--- BEGIN Provided data ---

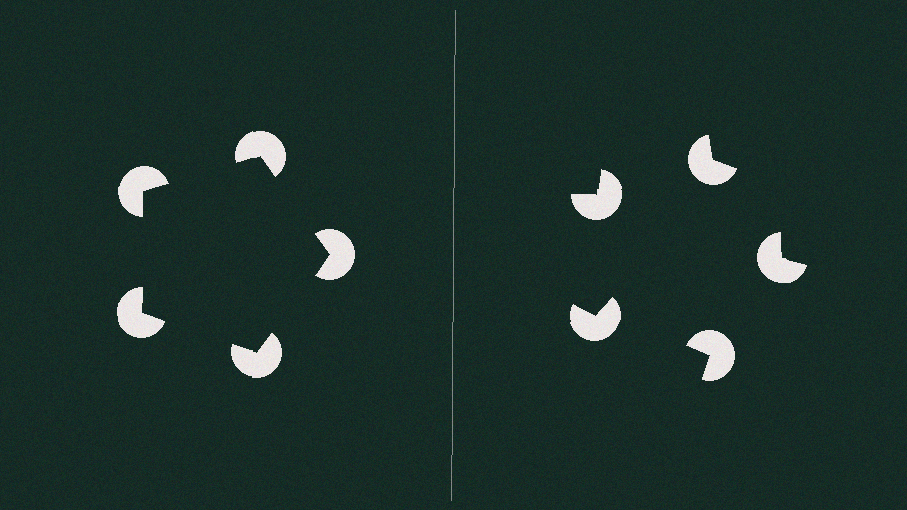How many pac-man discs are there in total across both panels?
10 — 5 on each side.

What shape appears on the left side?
An illusory pentagon.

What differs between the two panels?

--- END Provided data ---

All entries must be written out again exactly as given, with no pictures in the copy.

How many pac-man discs are there in total across both panels?
10 — 5 on each side.

What shape appears on the left side?
An illusory pentagon.

What differs between the two panels?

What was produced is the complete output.